* _Data records_
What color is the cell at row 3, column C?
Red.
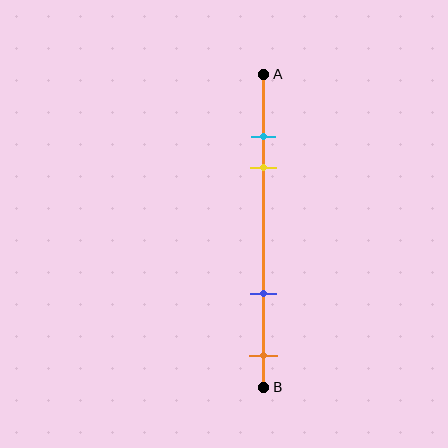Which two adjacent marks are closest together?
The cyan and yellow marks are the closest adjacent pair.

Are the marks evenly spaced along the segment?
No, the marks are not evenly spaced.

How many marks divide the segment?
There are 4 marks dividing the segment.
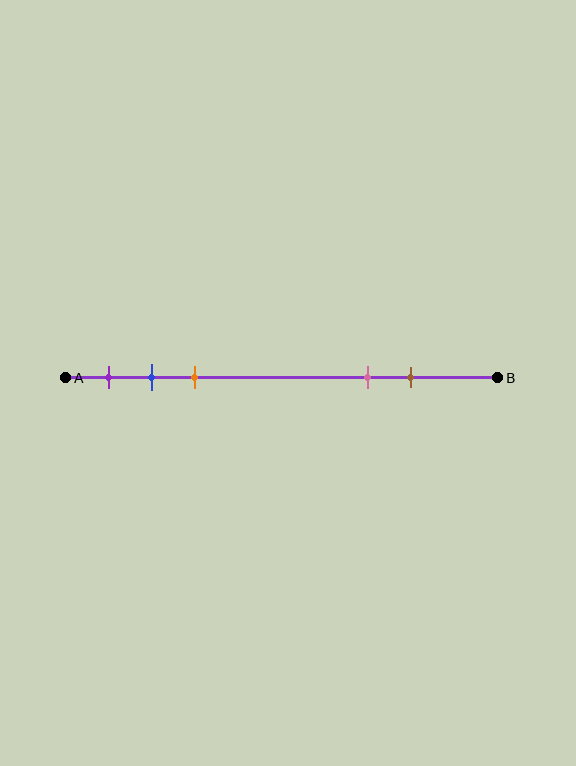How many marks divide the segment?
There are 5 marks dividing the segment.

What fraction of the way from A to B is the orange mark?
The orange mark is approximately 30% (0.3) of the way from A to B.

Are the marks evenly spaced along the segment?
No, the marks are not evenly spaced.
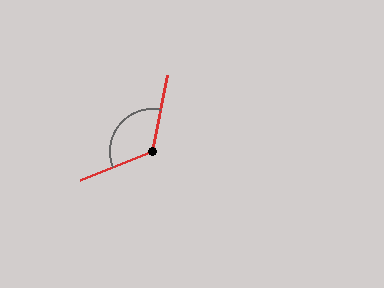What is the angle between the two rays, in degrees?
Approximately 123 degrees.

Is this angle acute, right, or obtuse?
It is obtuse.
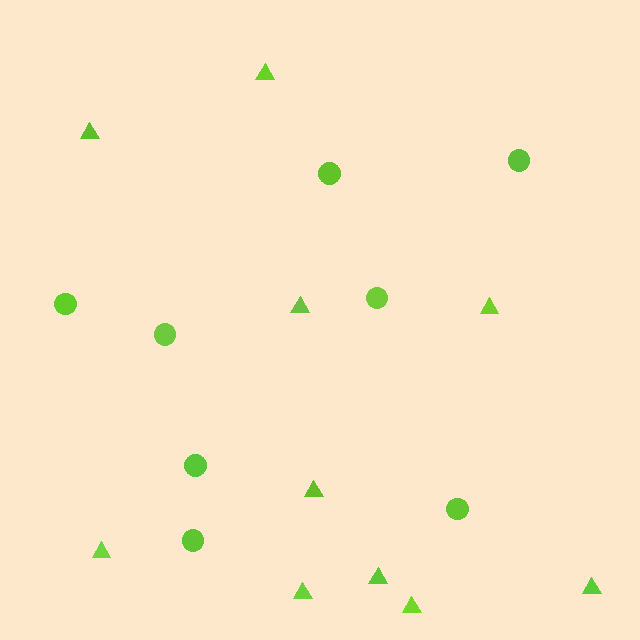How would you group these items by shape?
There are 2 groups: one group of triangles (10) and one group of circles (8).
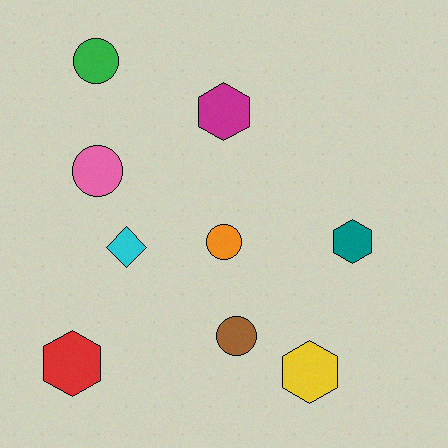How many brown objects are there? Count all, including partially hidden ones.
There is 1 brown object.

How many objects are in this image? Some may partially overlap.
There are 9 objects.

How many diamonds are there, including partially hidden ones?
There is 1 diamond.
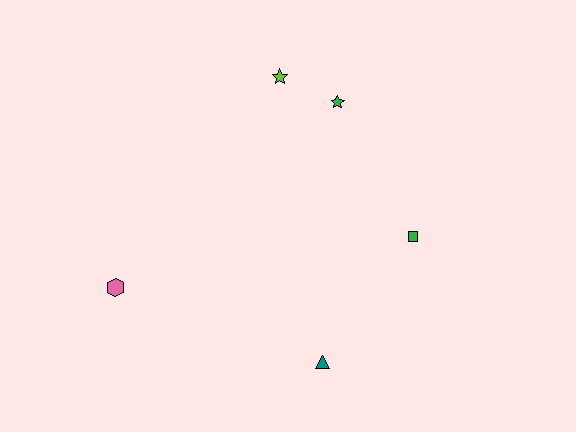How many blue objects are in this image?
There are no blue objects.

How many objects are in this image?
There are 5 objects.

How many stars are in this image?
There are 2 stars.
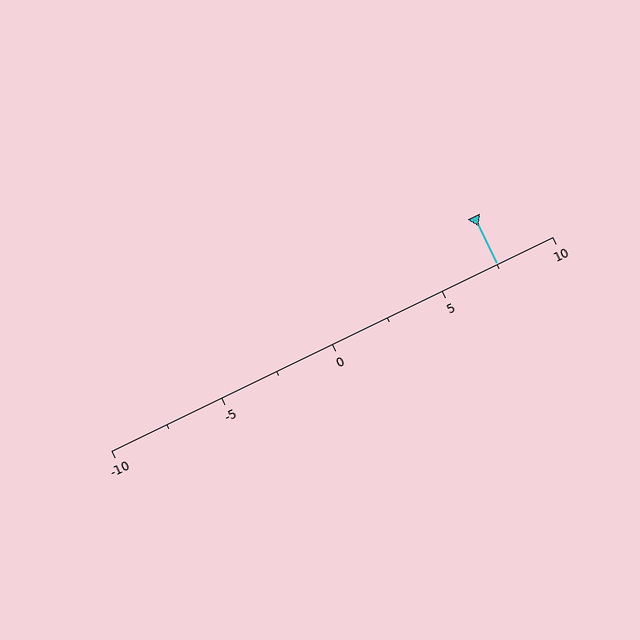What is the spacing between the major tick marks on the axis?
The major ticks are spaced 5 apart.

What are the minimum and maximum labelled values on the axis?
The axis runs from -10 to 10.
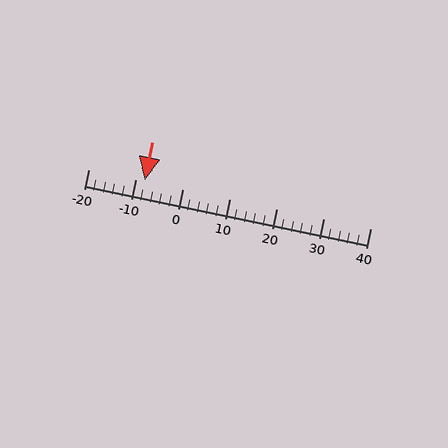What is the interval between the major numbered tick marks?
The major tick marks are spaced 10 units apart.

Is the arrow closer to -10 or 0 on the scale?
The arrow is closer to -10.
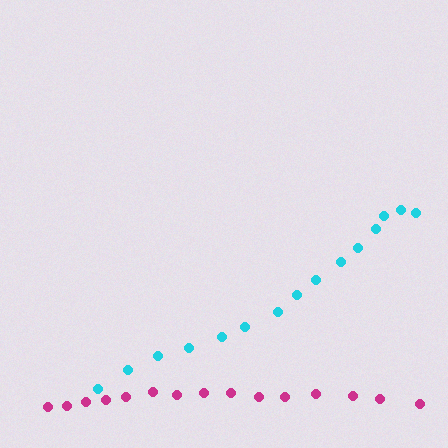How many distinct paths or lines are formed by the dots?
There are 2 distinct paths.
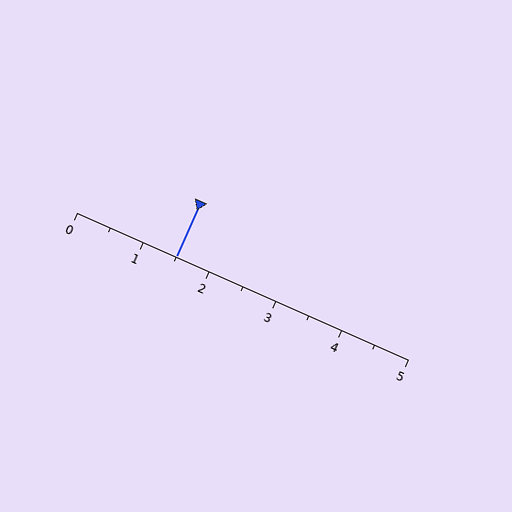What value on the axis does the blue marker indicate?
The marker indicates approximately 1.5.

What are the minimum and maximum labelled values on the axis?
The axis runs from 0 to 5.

* _What this task involves_
Skip the pictures and retype exactly the lines from the one that contains "How many blue objects are in this image?" to the last line of the records.

* _Result for this exercise_
How many blue objects are in this image?
There are no blue objects.

How many objects are in this image?
There are 5 objects.

How many stars are in this image?
There are 2 stars.
What is the spacing between the major tick marks on the axis?
The major ticks are spaced 5 apart.

What are the minimum and maximum labelled values on the axis?
The axis runs from -10 to 10.
What is the interval between the major numbered tick marks?
The major tick marks are spaced 10 units apart.

Is the arrow closer to -10 or 0 on the scale?
The arrow is closer to -10.
How many distinct paths or lines are formed by the dots?
There are 2 distinct paths.
What value on the axis does the blue marker indicate?
The marker indicates approximately 1.5.

What are the minimum and maximum labelled values on the axis?
The axis runs from 0 to 5.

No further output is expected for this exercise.